[TASK REQUIREMENTS]
Leaving out all pictures, please print only the lines from the one containing "Part of a magenta" through the one containing "What is the innermost shape?".

[STORED DATA]
╔══

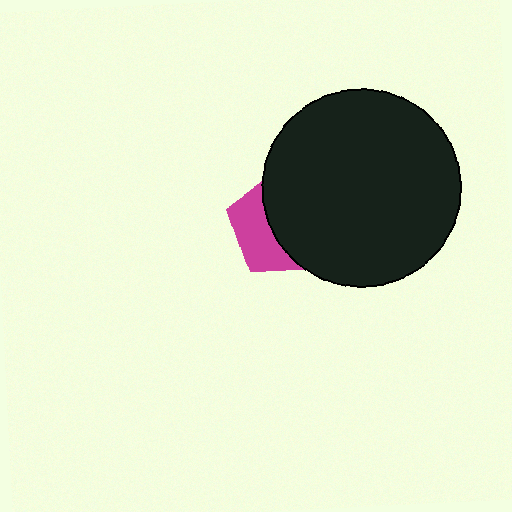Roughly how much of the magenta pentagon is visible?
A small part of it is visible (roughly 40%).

╚══
╔══

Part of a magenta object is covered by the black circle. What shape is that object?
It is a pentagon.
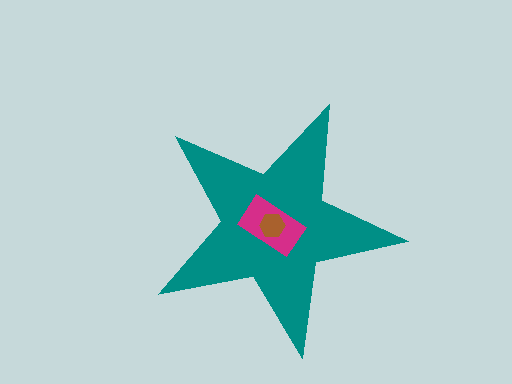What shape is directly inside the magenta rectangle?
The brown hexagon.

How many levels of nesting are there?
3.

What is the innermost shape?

╚══

[WRITTEN RESPONSE]
Part of a magenta object is covered by the black circle. What shape is that object?
It is a pentagon.
What shape is directly inside the magenta rectangle?
The brown hexagon.

How many levels of nesting are there?
3.

What is the innermost shape?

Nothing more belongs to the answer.